# [Input for this task]
▬▬▬▬▬▬

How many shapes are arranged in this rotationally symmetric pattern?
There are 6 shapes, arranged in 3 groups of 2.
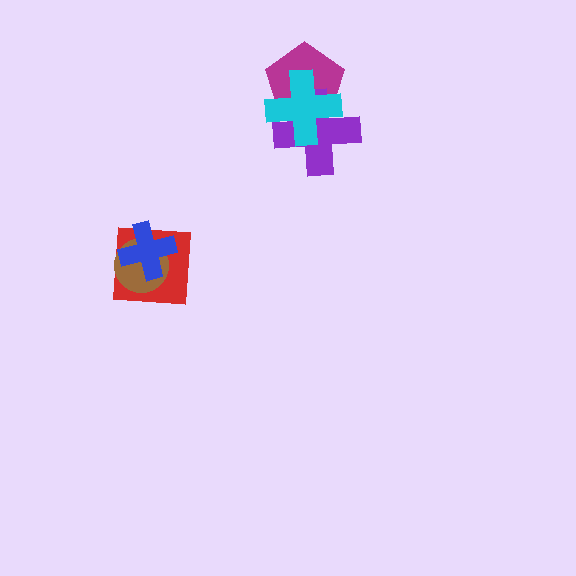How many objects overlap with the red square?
2 objects overlap with the red square.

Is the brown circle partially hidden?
Yes, it is partially covered by another shape.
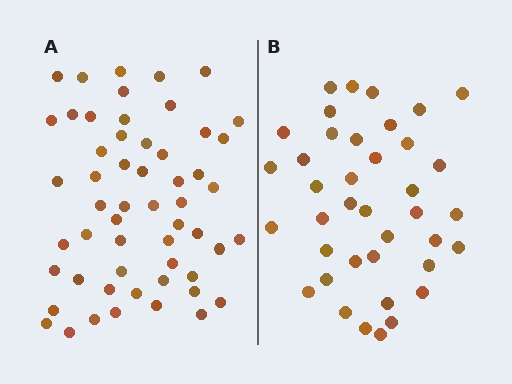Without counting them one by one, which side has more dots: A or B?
Region A (the left region) has more dots.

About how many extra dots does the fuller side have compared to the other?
Region A has approximately 15 more dots than region B.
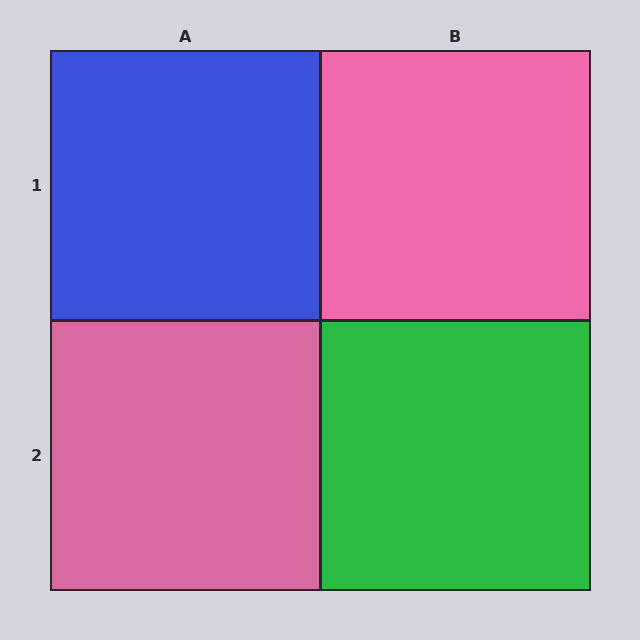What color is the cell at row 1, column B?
Pink.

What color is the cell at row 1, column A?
Blue.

▬▬▬▬▬▬

# [Exercise requirements]
Reproduce the entries exactly. Do not carry over any picture.

# [Response to the task]
How many shapes are arranged in this rotationally symmetric pattern?
There are 6 shapes, arranged in 3 groups of 2.
How many objects overlap with the red square?
2 objects overlap with the red square.

Is the brown circle partially hidden?
Yes, it is partially covered by another shape.
Without counting them one by one, which side has more dots: A or B?
Region A (the left region) has more dots.

About how many extra dots does the fuller side have compared to the other?
Region A has approximately 15 more dots than region B.
What color is the cell at row 1, column B?
Pink.

What color is the cell at row 1, column A?
Blue.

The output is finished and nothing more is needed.